◆ **Instruction**
Only the lines from the one containing "Complete the grid: what" through the end of the records should be retyped, exactly and including both ends; pictures stay out.

◆ **Source data**
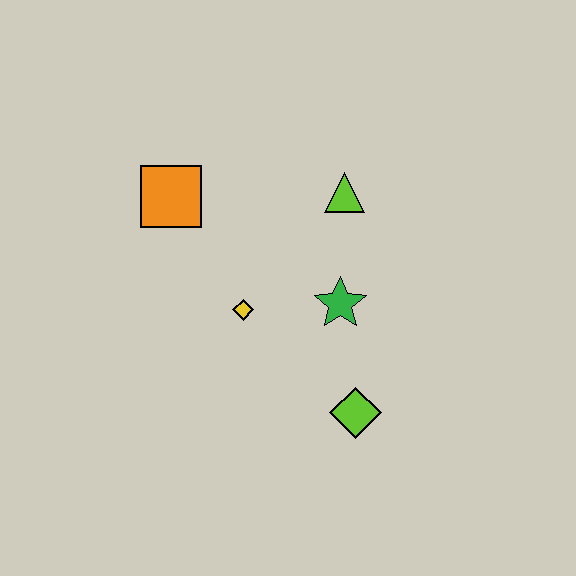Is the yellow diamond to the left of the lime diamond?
Yes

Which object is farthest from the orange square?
The lime diamond is farthest from the orange square.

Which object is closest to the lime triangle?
The green star is closest to the lime triangle.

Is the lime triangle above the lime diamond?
Yes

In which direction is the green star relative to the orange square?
The green star is to the right of the orange square.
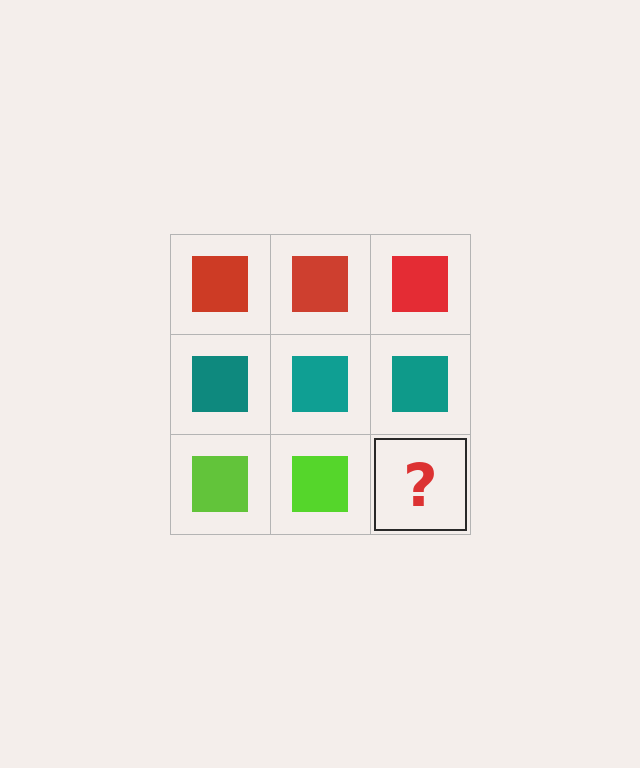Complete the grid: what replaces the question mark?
The question mark should be replaced with a lime square.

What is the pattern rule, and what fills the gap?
The rule is that each row has a consistent color. The gap should be filled with a lime square.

◆ **Final result**
Complete the grid: what replaces the question mark?
The question mark should be replaced with a lime square.

What is the pattern rule, and what fills the gap?
The rule is that each row has a consistent color. The gap should be filled with a lime square.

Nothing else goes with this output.